:: WHAT YOU WILL DO ::
Everything in the records below must be repeated exactly, except the pictures.

=== DATASET RECORDS ===

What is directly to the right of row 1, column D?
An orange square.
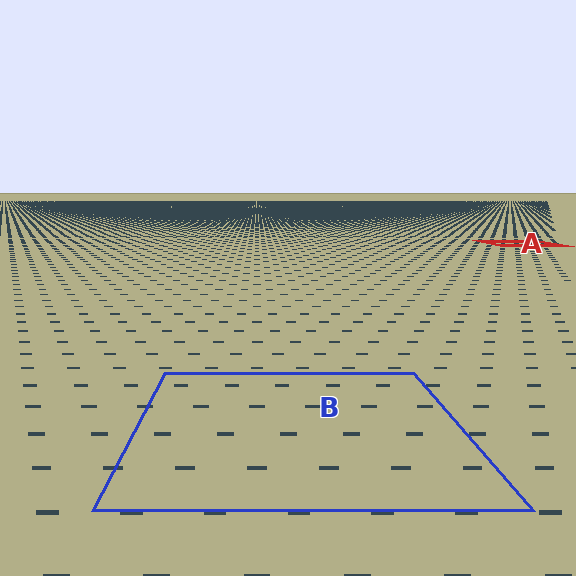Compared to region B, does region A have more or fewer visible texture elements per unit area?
Region A has more texture elements per unit area — they are packed more densely because it is farther away.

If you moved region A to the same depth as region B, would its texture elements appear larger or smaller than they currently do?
They would appear larger. At a closer depth, the same texture elements are projected at a bigger on-screen size.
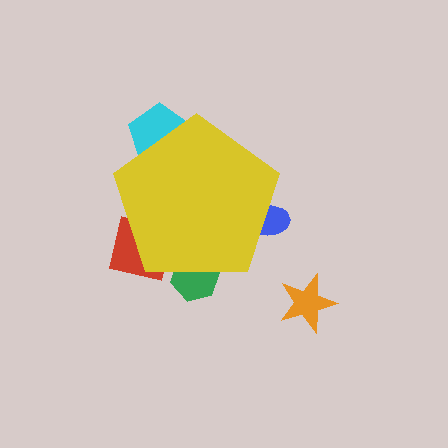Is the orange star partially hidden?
No, the orange star is fully visible.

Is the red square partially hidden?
Yes, the red square is partially hidden behind the yellow pentagon.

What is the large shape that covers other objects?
A yellow pentagon.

===

:: EXERCISE RESPONSE ::
What is directly to the right of row 1, column D?
An orange square.
Compared to region B, does region A have more or fewer visible texture elements per unit area?
Region A has more texture elements per unit area — they are packed more densely because it is farther away.

If you moved region A to the same depth as region B, would its texture elements appear larger or smaller than they currently do?
They would appear larger. At a closer depth, the same texture elements are projected at a bigger on-screen size.
Is the orange star partially hidden?
No, the orange star is fully visible.

Is the red square partially hidden?
Yes, the red square is partially hidden behind the yellow pentagon.

What is the large shape that covers other objects?
A yellow pentagon.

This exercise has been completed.